> [What is being asked]: Transcribe each entry below exactly. Pictures do not go in the copy.

----- Data for this exercise -----

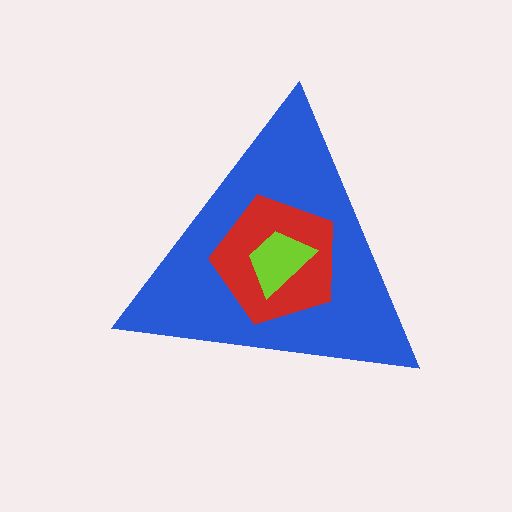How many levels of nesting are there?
3.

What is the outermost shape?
The blue triangle.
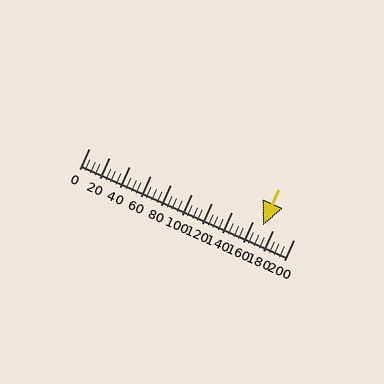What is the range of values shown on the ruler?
The ruler shows values from 0 to 200.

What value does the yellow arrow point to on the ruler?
The yellow arrow points to approximately 170.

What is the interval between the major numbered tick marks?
The major tick marks are spaced 20 units apart.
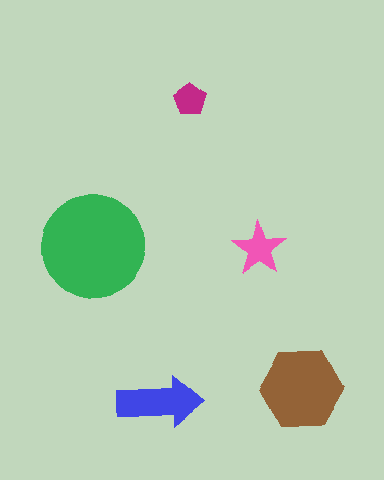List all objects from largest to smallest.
The green circle, the brown hexagon, the blue arrow, the pink star, the magenta pentagon.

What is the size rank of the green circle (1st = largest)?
1st.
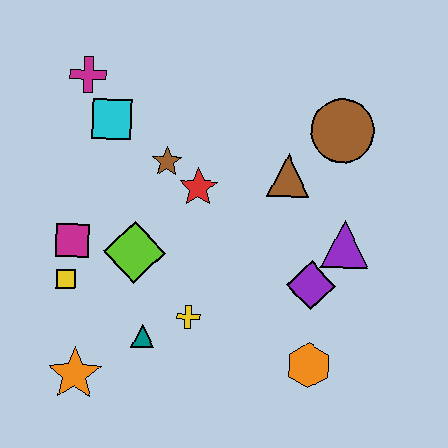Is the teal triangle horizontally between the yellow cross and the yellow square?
Yes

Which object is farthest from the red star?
The orange star is farthest from the red star.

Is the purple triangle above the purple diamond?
Yes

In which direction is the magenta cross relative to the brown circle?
The magenta cross is to the left of the brown circle.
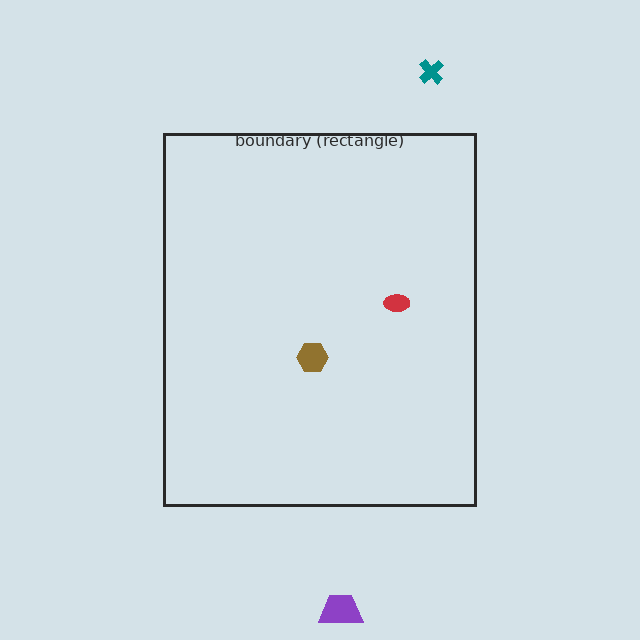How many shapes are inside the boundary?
2 inside, 2 outside.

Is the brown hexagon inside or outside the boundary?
Inside.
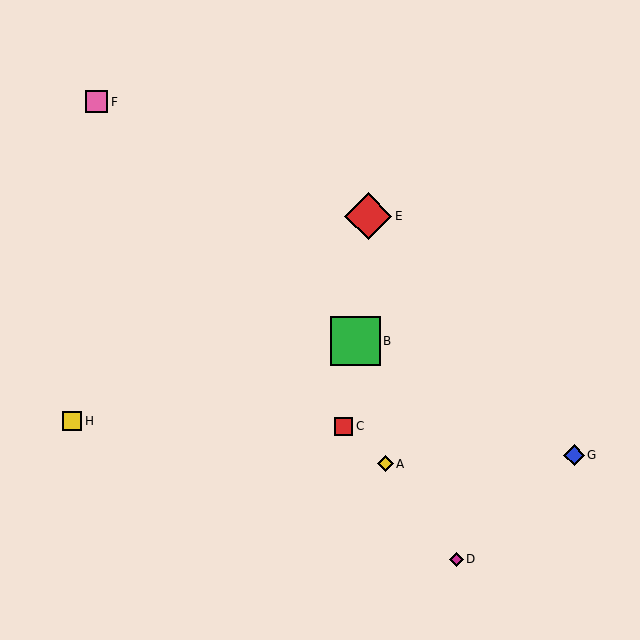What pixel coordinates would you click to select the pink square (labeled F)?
Click at (97, 102) to select the pink square F.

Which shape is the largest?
The green square (labeled B) is the largest.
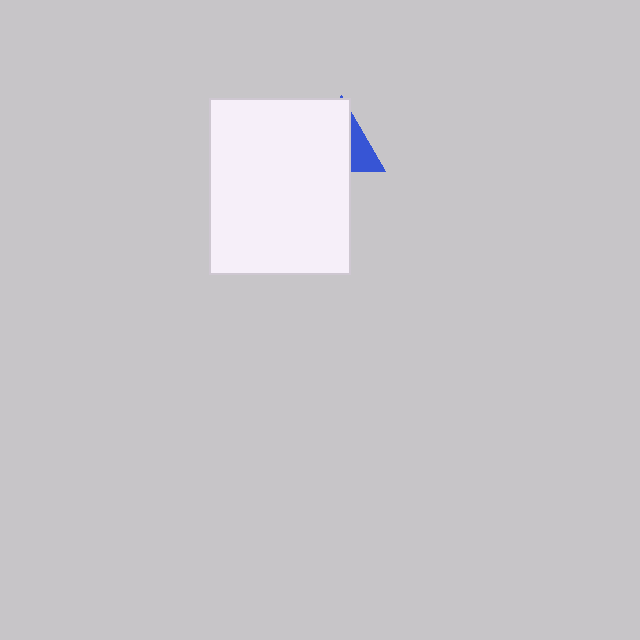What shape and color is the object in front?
The object in front is a white rectangle.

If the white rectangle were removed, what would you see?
You would see the complete blue triangle.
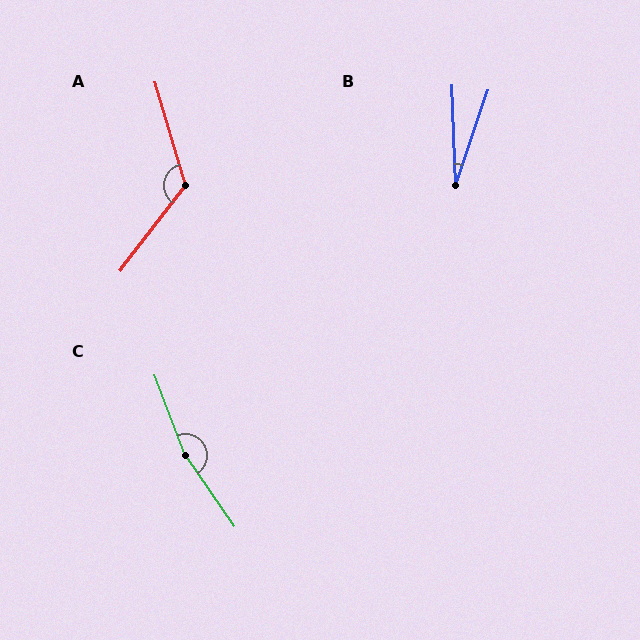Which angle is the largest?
C, at approximately 166 degrees.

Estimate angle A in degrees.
Approximately 126 degrees.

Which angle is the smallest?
B, at approximately 21 degrees.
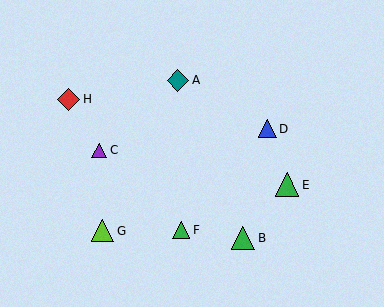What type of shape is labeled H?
Shape H is a red diamond.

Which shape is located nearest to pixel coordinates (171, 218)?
The green triangle (labeled F) at (181, 230) is nearest to that location.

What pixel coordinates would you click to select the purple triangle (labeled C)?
Click at (99, 150) to select the purple triangle C.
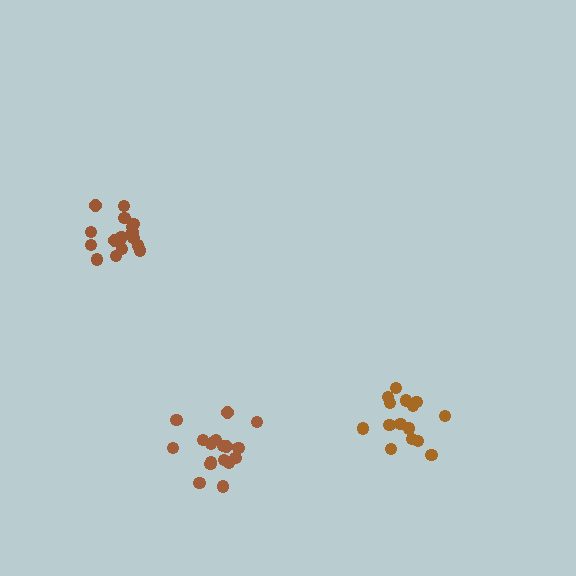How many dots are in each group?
Group 1: 15 dots, Group 2: 18 dots, Group 3: 17 dots (50 total).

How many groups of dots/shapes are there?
There are 3 groups.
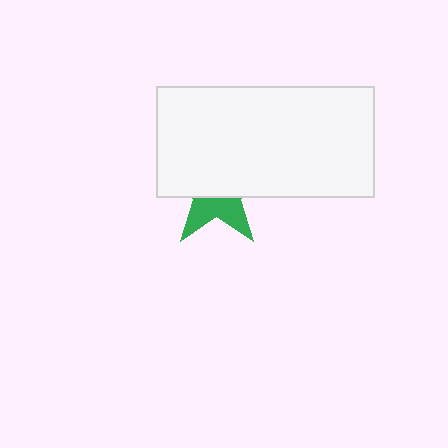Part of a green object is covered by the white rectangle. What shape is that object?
It is a star.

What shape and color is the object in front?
The object in front is a white rectangle.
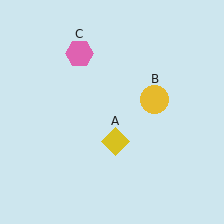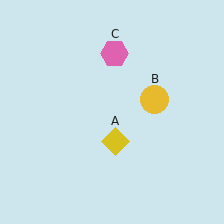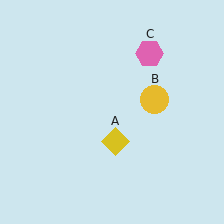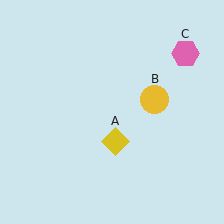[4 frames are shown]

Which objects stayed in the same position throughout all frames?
Yellow diamond (object A) and yellow circle (object B) remained stationary.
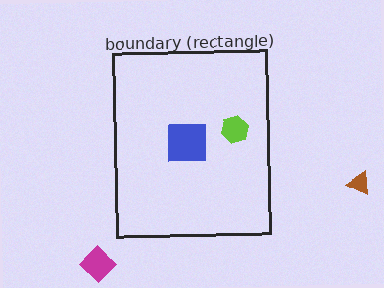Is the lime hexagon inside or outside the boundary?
Inside.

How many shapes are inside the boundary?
2 inside, 2 outside.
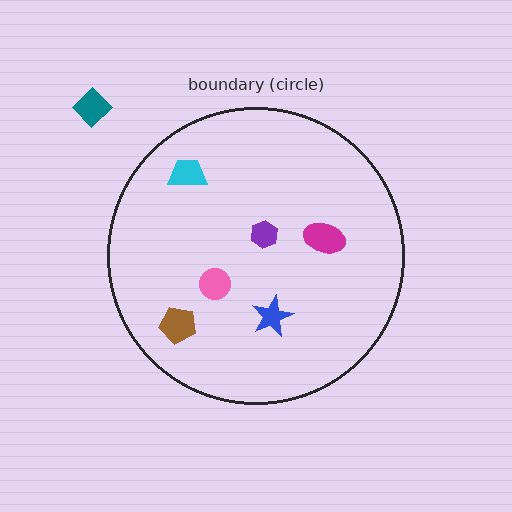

-----

> [Task output]:
How many levels of nesting are there?
3.

What is the outermost shape?
The blue triangle.
What is the range of values shown on the ruler?
The ruler shows values from 0 to 200.

What value does the yellow arrow point to on the ruler?
The yellow arrow points to approximately 170.

What is the interval between the major numbered tick marks?
The major tick marks are spaced 20 units apart.
List all objects from largest to smallest.
The green circle, the brown hexagon, the blue arrow, the pink star, the magenta pentagon.

What is the size rank of the green circle (1st = largest)?
1st.
Is the teal triangle horizontally between the yellow cross and the yellow square?
Yes

Which object is farthest from the red star?
The orange star is farthest from the red star.

Is the purple triangle above the purple diamond?
Yes

In which direction is the magenta cross relative to the brown circle?
The magenta cross is to the left of the brown circle.
How many shapes are inside the boundary?
2 inside, 2 outside.

Is the brown hexagon inside or outside the boundary?
Inside.
What pixel coordinates would you click to select the pink square (labeled F)?
Click at (97, 102) to select the pink square F.

Which shape is the largest?
The green square (labeled B) is the largest.
What shape and color is the object in front?
The object in front is a white rectangle.

If the white rectangle were removed, what would you see?
You would see the complete blue triangle.
Which angle is the largest?
C, at approximately 166 degrees.

Estimate angle A in degrees.
Approximately 126 degrees.

Which angle is the smallest?
B, at approximately 21 degrees.
What type of shape is labeled H?
Shape H is a red diamond.

Which shape is located nearest to pixel coordinates (171, 218)?
The green triangle (labeled F) at (181, 230) is nearest to that location.

What pixel coordinates would you click to select the purple triangle (labeled C)?
Click at (99, 150) to select the purple triangle C.
How many dots are in each group?
Group 1: 15 dots, Group 2: 18 dots, Group 3: 17 dots (50 total).

How many groups of dots/shapes are there?
There are 3 groups.
Part of a green object is covered by the white rectangle. What shape is that object?
It is a star.

What shape and color is the object in front?
The object in front is a white rectangle.
[4 frames are shown]

Which objects stayed in the same position throughout all frames?
Yellow diamond (object A) and yellow circle (object B) remained stationary.
Is the lime hexagon inside or outside the boundary?
Inside.

How many shapes are inside the boundary?
2 inside, 2 outside.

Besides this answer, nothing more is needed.